→ **Geometric shape question records**:
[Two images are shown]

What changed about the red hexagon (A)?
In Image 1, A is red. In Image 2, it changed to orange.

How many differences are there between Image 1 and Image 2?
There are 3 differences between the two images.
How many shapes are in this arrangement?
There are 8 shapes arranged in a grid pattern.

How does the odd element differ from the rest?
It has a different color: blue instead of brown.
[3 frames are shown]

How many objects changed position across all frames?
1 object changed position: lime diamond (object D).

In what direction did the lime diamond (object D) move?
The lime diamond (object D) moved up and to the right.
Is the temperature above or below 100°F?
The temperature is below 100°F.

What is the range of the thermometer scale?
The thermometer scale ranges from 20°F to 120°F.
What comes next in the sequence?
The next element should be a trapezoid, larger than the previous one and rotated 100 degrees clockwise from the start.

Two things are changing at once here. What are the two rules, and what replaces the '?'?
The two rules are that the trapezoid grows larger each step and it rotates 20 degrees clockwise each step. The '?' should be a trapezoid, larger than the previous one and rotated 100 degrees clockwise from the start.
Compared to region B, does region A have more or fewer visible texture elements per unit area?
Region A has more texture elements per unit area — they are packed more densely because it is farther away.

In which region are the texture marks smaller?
---
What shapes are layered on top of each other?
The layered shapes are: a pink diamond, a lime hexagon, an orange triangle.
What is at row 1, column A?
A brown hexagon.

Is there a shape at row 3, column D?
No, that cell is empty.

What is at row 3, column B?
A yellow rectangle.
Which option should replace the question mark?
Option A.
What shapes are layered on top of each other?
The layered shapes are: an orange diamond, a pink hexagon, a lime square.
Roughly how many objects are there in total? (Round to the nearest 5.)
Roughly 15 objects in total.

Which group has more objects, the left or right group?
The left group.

→ **Goal of the exercise**: Each line that holds the word "shown" should be extracted from the records.

→ **Response to this exercise**:
[Two images are shown]
[3 frames are shown]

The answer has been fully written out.